What you should do :: Repeat only what lies from the line with "What shape do you see?" to the line with "[3 frames are shown]", those two lines included, exactly as it stands; omit any images.

--- Material for this task ---

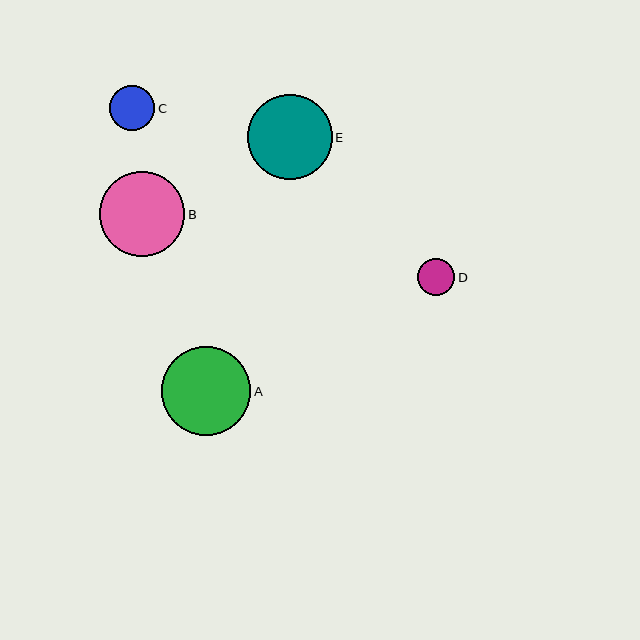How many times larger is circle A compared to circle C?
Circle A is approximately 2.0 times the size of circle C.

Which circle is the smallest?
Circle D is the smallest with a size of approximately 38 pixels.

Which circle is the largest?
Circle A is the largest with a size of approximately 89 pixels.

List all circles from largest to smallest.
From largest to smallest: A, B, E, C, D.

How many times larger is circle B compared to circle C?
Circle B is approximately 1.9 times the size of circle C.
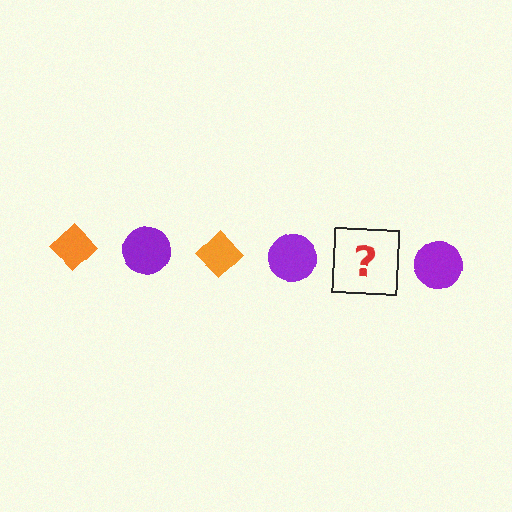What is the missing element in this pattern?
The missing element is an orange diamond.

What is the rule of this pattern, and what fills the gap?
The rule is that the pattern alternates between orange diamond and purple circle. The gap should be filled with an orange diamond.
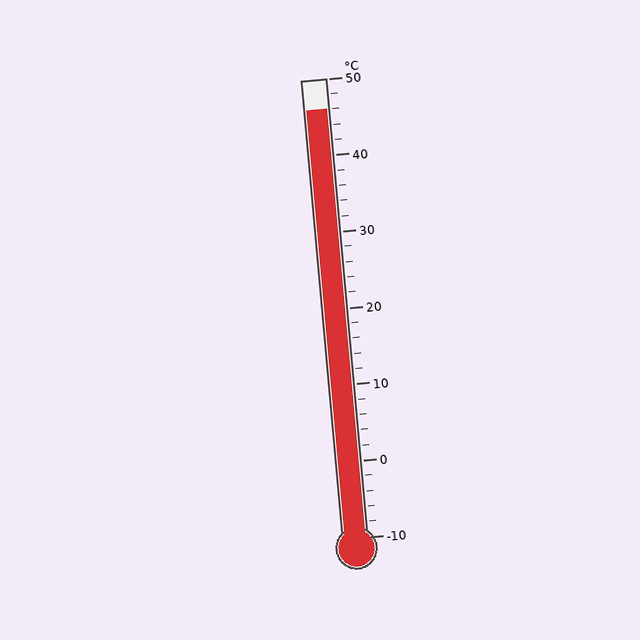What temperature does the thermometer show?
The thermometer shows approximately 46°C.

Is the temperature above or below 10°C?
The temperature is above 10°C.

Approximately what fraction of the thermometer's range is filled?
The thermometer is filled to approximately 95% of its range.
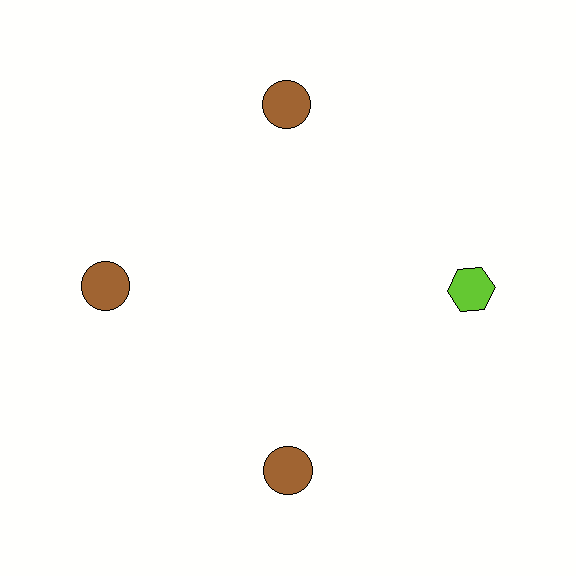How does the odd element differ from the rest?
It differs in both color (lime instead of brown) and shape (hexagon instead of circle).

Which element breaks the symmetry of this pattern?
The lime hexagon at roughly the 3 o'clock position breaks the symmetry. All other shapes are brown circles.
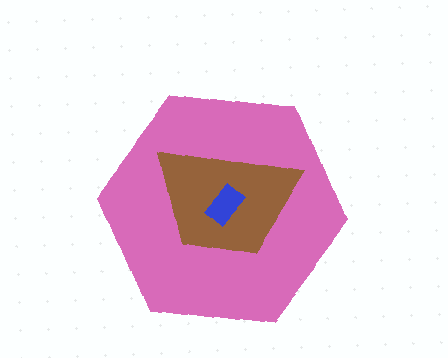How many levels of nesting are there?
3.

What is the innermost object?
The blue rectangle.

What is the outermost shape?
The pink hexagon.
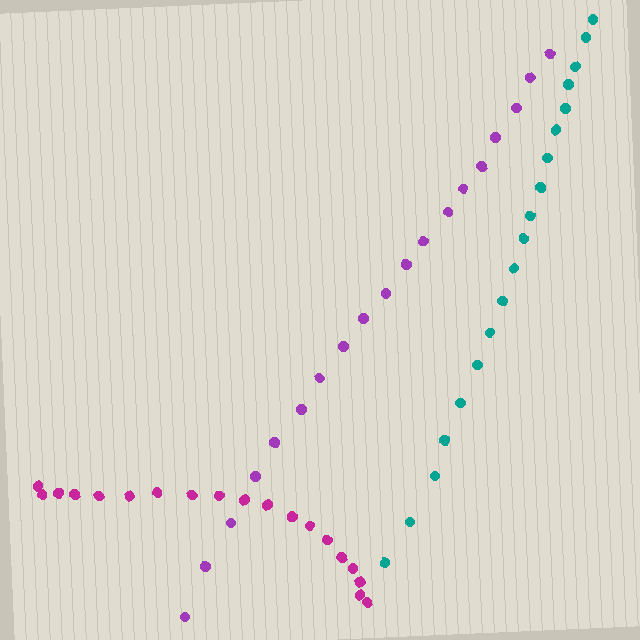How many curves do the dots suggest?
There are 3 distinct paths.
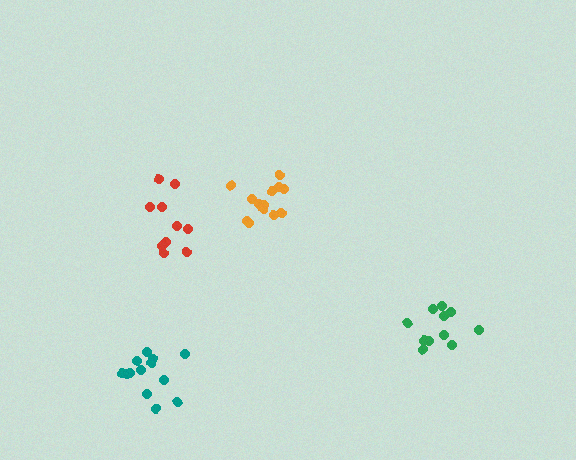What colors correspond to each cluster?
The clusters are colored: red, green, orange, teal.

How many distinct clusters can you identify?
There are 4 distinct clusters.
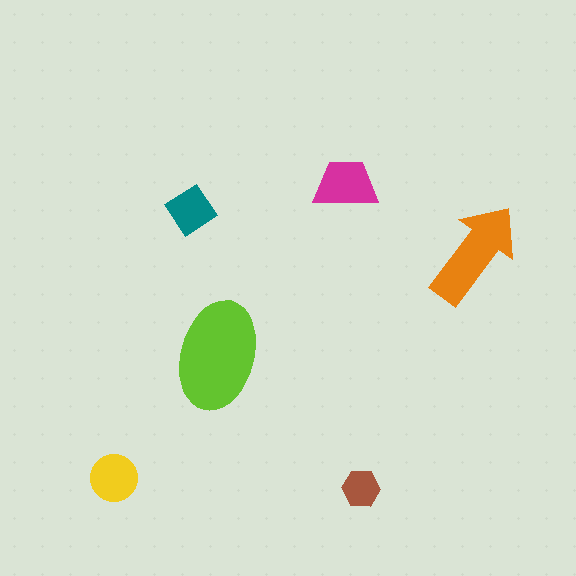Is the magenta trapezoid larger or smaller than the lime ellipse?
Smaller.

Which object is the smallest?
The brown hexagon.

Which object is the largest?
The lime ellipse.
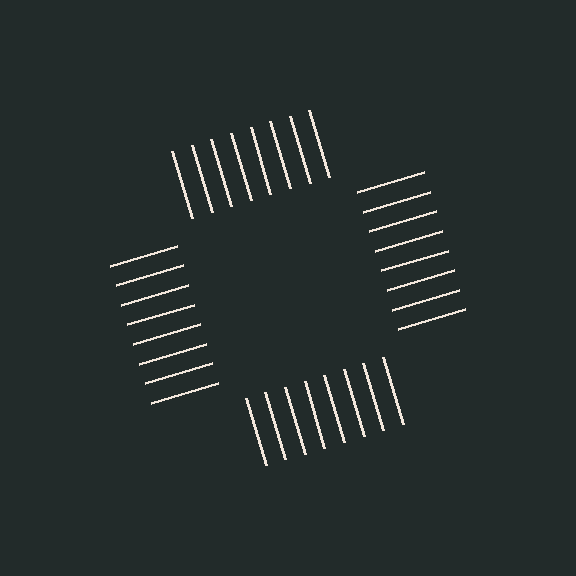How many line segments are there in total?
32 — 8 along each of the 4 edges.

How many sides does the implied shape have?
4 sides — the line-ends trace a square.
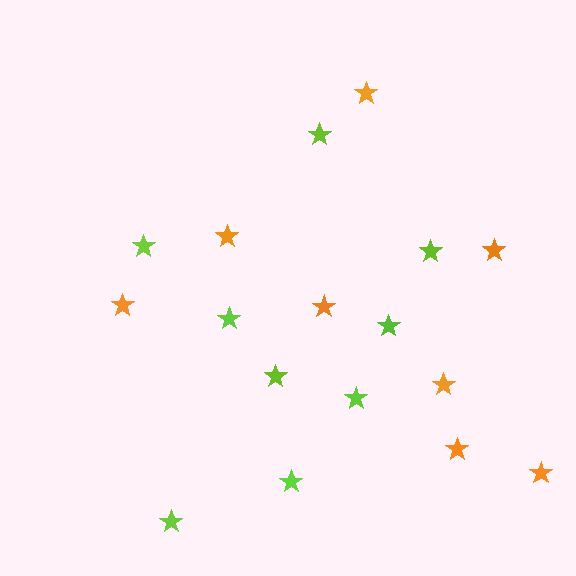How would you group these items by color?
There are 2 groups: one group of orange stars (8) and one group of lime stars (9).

---
--- Material for this task ---

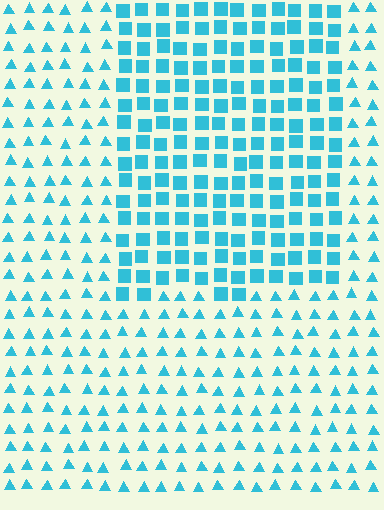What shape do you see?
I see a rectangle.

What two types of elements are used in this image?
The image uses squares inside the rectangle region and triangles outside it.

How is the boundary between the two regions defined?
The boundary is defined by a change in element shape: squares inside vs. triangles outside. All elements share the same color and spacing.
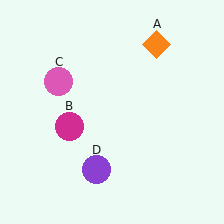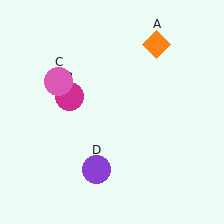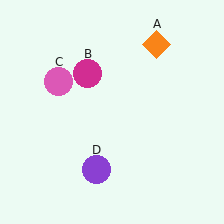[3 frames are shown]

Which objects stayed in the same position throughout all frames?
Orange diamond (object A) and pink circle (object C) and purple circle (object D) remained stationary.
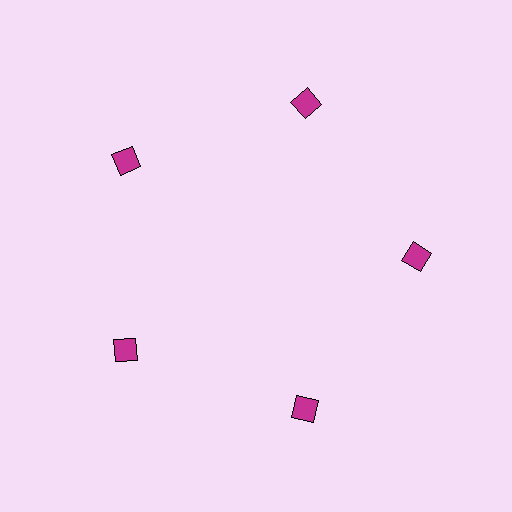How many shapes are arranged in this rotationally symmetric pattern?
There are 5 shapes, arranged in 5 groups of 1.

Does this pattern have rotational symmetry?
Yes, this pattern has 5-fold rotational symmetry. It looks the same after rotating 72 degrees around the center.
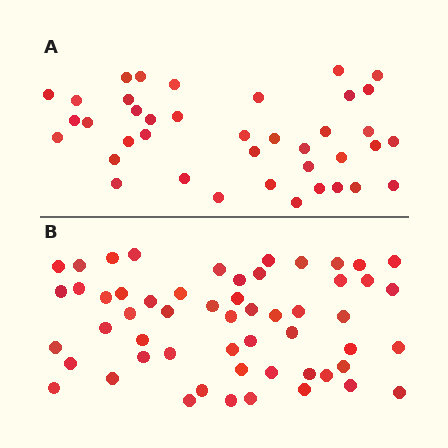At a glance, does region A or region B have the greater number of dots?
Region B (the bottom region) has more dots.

---

Exercise result ::
What shape do you see?
I see a rectangle.

What two types of elements are used in this image?
The image uses squares inside the rectangle region and triangles outside it.

How is the boundary between the two regions defined?
The boundary is defined by a change in element shape: squares inside vs. triangles outside. All elements share the same color and spacing.
[3 frames are shown]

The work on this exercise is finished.